▶ **Supplied material**:
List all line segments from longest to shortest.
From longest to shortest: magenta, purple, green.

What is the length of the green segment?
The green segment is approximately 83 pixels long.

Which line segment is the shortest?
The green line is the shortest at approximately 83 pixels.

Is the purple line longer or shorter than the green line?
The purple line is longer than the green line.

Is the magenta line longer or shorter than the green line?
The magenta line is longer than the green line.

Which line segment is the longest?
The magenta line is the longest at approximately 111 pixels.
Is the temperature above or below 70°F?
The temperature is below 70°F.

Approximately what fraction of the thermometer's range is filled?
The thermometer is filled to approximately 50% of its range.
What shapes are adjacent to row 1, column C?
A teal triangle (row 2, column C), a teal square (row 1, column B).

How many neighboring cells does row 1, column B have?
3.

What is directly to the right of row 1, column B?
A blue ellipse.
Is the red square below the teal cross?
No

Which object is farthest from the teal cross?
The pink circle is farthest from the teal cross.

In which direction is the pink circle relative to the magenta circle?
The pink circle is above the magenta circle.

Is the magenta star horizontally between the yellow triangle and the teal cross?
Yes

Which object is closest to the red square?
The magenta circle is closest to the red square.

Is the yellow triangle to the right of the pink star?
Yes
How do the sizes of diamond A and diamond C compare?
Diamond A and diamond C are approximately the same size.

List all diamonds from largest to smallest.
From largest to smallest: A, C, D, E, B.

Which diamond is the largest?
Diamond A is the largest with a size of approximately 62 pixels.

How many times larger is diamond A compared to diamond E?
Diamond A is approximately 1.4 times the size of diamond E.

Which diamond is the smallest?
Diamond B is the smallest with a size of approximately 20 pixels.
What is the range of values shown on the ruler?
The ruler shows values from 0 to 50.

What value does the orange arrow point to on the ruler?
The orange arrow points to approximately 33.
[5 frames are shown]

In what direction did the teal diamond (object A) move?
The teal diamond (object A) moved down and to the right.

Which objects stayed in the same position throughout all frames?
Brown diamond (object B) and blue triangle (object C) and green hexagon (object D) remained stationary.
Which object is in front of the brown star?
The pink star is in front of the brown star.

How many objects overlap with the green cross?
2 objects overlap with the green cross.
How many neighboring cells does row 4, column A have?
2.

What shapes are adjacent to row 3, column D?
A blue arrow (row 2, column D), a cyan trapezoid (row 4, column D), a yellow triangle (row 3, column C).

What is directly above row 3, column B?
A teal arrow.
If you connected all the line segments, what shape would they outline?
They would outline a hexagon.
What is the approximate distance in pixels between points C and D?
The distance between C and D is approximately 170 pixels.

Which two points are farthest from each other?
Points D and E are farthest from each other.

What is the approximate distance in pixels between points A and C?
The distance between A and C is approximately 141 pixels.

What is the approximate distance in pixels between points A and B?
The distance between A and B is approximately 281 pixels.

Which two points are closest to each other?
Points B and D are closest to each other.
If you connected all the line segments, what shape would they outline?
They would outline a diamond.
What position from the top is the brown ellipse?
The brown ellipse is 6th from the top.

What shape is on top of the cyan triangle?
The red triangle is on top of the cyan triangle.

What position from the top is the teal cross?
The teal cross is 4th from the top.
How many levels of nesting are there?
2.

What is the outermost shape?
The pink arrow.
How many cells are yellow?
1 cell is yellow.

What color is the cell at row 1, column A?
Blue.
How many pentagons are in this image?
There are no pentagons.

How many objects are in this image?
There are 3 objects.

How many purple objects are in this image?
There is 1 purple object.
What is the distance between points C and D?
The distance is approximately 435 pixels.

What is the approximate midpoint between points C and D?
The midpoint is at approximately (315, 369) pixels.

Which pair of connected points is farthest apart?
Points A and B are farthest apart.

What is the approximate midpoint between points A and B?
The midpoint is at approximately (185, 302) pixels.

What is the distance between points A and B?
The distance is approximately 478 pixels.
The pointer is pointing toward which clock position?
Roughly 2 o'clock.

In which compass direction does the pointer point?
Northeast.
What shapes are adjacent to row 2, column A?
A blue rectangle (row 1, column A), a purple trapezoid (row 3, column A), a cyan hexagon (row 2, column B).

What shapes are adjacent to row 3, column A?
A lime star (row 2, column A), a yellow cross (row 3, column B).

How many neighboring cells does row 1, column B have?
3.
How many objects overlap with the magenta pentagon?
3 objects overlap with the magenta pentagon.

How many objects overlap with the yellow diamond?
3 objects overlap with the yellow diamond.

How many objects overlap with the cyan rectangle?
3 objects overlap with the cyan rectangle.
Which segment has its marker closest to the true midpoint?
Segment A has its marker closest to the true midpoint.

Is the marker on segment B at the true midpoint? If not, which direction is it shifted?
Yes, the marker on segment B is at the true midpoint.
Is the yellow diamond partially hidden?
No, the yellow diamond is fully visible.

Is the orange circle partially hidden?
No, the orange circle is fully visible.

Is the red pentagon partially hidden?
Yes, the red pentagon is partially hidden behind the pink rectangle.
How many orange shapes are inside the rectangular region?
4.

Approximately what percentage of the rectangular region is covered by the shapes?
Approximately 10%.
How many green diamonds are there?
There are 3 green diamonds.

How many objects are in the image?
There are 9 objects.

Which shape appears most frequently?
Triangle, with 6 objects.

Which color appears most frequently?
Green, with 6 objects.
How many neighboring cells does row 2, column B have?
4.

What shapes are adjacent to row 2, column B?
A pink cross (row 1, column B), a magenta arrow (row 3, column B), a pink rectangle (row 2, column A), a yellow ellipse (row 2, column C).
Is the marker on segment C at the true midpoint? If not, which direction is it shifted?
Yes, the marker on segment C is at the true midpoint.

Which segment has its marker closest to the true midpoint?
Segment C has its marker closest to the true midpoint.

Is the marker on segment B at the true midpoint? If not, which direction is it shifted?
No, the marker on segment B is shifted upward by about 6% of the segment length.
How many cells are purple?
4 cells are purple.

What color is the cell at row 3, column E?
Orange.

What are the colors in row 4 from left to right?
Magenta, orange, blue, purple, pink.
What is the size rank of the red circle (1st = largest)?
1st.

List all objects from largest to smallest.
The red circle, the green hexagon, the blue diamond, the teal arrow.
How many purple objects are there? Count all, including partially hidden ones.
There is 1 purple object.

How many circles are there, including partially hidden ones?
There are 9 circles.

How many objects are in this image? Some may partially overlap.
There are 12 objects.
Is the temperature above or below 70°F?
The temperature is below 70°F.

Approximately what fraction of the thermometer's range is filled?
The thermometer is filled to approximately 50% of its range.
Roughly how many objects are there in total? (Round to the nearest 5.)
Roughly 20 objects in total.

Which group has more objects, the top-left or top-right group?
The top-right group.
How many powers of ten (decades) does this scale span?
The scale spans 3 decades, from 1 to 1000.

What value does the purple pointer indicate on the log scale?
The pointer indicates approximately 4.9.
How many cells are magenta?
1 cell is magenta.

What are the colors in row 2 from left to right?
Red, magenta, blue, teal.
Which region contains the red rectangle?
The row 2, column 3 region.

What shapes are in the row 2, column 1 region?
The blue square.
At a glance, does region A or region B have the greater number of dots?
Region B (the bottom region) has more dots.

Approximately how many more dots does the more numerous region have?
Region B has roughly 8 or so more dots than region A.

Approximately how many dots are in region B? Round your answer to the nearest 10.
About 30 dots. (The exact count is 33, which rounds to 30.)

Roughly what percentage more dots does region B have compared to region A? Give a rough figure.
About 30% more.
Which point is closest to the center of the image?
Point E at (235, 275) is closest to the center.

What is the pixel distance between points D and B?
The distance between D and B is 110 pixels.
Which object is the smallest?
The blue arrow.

▶ **Problem statement**:
Output the full listing without altering anything.

▶ **Exercise solution**:
List all line segments from longest to shortest.
From longest to shortest: magenta, purple, green.

What is the length of the green segment?
The green segment is approximately 83 pixels long.

Which line segment is the shortest?
The green line is the shortest at approximately 83 pixels.

Is the purple line longer or shorter than the green line?
The purple line is longer than the green line.

Is the magenta line longer or shorter than the green line?
The magenta line is longer than the green line.

Which line segment is the longest?
The magenta line is the longest at approximately 111 pixels.
Is the temperature above or below 70°F?
The temperature is below 70°F.

Approximately what fraction of the thermometer's range is filled?
The thermometer is filled to approximately 50% of its range.
What shapes are adjacent to row 1, column C?
A teal triangle (row 2, column C), a teal square (row 1, column B).

How many neighboring cells does row 1, column B have?
3.

What is directly to the right of row 1, column B?
A blue ellipse.
Is the red square below the teal cross?
No

Which object is farthest from the teal cross?
The pink circle is farthest from the teal cross.

In which direction is the pink circle relative to the magenta circle?
The pink circle is above the magenta circle.

Is the magenta star horizontally between the yellow triangle and the teal cross?
Yes

Which object is closest to the red square?
The magenta circle is closest to the red square.

Is the yellow triangle to the right of the pink star?
Yes
How do the sizes of diamond A and diamond C compare?
Diamond A and diamond C are approximately the same size.

List all diamonds from largest to smallest.
From largest to smallest: A, C, D, E, B.

Which diamond is the largest?
Diamond A is the largest with a size of approximately 62 pixels.

How many times larger is diamond A compared to diamond E?
Diamond A is approximately 1.4 times the size of diamond E.

Which diamond is the smallest?
Diamond B is the smallest with a size of approximately 20 pixels.
What is the range of values shown on the ruler?
The ruler shows values from 0 to 50.

What value does the orange arrow point to on the ruler?
The orange arrow points to approximately 33.
[5 frames are shown]

In what direction did the teal diamond (object A) move?
The teal diamond (object A) moved down and to the right.

Which objects stayed in the same position throughout all frames?
Brown diamond (object B) and blue triangle (object C) and green hexagon (object D) remained stationary.
Which object is in front of the brown star?
The pink star is in front of the brown star.

How many objects overlap with the green cross?
2 objects overlap with the green cross.
How many neighboring cells does row 4, column A have?
2.

What shapes are adjacent to row 3, column D?
A blue arrow (row 2, column D), a cyan trapezoid (row 4, column D), a yellow triangle (row 3, column C).

What is directly above row 3, column B?
A teal arrow.
If you connected all the line segments, what shape would they outline?
They would outline a hexagon.
What is the approximate distance in pixels between points C and D?
The distance between C and D is approximately 170 pixels.

Which two points are farthest from each other?
Points D and E are farthest from each other.

What is the approximate distance in pixels between points A and C?
The distance between A and C is approximately 141 pixels.

What is the approximate distance in pixels between points A and B?
The distance between A and B is approximately 281 pixels.

Which two points are closest to each other?
Points B and D are closest to each other.
If you connected all the line segments, what shape would they outline?
They would outline a diamond.
What position from the top is the brown ellipse?
The brown ellipse is 6th from the top.

What shape is on top of the cyan triangle?
The red triangle is on top of the cyan triangle.

What position from the top is the teal cross?
The teal cross is 4th from the top.
How many levels of nesting are there?
2.

What is the outermost shape?
The pink arrow.
How many cells are yellow?
1 cell is yellow.

What color is the cell at row 1, column A?
Blue.
How many pentagons are in this image?
There are no pentagons.

How many objects are in this image?
There are 3 objects.

How many purple objects are in this image?
There is 1 purple object.
What is the distance between points C and D?
The distance is approximately 435 pixels.

What is the approximate midpoint between points C and D?
The midpoint is at approximately (315, 369) pixels.

Which pair of connected points is farthest apart?
Points A and B are farthest apart.

What is the approximate midpoint between points A and B?
The midpoint is at approximately (185, 302) pixels.

What is the distance between points A and B?
The distance is approximately 478 pixels.
The pointer is pointing toward which clock position?
Roughly 2 o'clock.

In which compass direction does the pointer point?
Northeast.
What shapes are adjacent to row 2, column A?
A blue rectangle (row 1, column A), a purple trapezoid (row 3, column A), a cyan hexagon (row 2, column B).

What shapes are adjacent to row 3, column A?
A lime star (row 2, column A), a yellow cross (row 3, column B).

How many neighboring cells does row 1, column B have?
3.
How many objects overlap with the magenta pentagon?
3 objects overlap with the magenta pentagon.

How many objects overlap with the yellow diamond?
3 objects overlap with the yellow diamond.

How many objects overlap with the cyan rectangle?
3 objects overlap with the cyan rectangle.
Which segment has its marker closest to the true midpoint?
Segment A has its marker closest to the true midpoint.

Is the marker on segment B at the true midpoint? If not, which direction is it shifted?
Yes, the marker on segment B is at the true midpoint.
Is the yellow diamond partially hidden?
No, the yellow diamond is fully visible.

Is the orange circle partially hidden?
No, the orange circle is fully visible.

Is the red pentagon partially hidden?
Yes, the red pentagon is partially hidden behind the pink rectangle.
How many orange shapes are inside the rectangular region?
4.

Approximately what percentage of the rectangular region is covered by the shapes?
Approximately 10%.
How many green diamonds are there?
There are 3 green diamonds.

How many objects are in the image?
There are 9 objects.

Which shape appears most frequently?
Triangle, with 6 objects.

Which color appears most frequently?
Green, with 6 objects.
How many neighboring cells does row 2, column B have?
4.

What shapes are adjacent to row 2, column B?
A pink cross (row 1, column B), a magenta arrow (row 3, column B), a pink rectangle (row 2, column A), a yellow ellipse (row 2, column C).
Is the marker on segment C at the true midpoint? If not, which direction is it shifted?
Yes, the marker on segment C is at the true midpoint.

Which segment has its marker closest to the true midpoint?
Segment C has its marker closest to the true midpoint.

Is the marker on segment B at the true midpoint? If not, which direction is it shifted?
No, the marker on segment B is shifted upward by about 6% of the segment length.
How many cells are purple?
4 cells are purple.

What color is the cell at row 3, column E?
Orange.

What are the colors in row 4 from left to right?
Magenta, orange, blue, purple, pink.
What is the size rank of the red circle (1st = largest)?
1st.

List all objects from largest to smallest.
The red circle, the green hexagon, the blue diamond, the teal arrow.
How many purple objects are there? Count all, including partially hidden ones.
There is 1 purple object.

How many circles are there, including partially hidden ones?
There are 9 circles.

How many objects are in this image? Some may partially overlap.
There are 12 objects.
Is the temperature above or below 70°F?
The temperature is below 70°F.

Approximately what fraction of the thermometer's range is filled?
The thermometer is filled to approximately 50% of its range.
Roughly how many objects are there in total? (Round to the nearest 5.)
Roughly 20 objects in total.

Which group has more objects, the top-left or top-right group?
The top-right group.
How many powers of ten (decades) does this scale span?
The scale spans 3 decades, from 1 to 1000.

What value does the purple pointer indicate on the log scale?
The pointer indicates approximately 4.9.
How many cells are magenta?
1 cell is magenta.

What are the colors in row 2 from left to right?
Red, magenta, blue, teal.
Which region contains the red rectangle?
The row 2, column 3 region.

What shapes are in the row 2, column 1 region?
The blue square.
At a glance, does region A or region B have the greater number of dots?
Region B (the bottom region) has more dots.

Approximately how many more dots does the more numerous region have?
Region B has roughly 8 or so more dots than region A.

Approximately how many dots are in region B? Round your answer to the nearest 10.
About 30 dots. (The exact count is 33, which rounds to 30.)

Roughly what percentage more dots does region B have compared to region A? Give a rough figure.
About 30% more.
Which point is closest to the center of the image?
Point E at (235, 275) is closest to the center.

What is the pixel distance between points D and B?
The distance between D and B is 110 pixels.
Which object is the smallest?
The blue arrow.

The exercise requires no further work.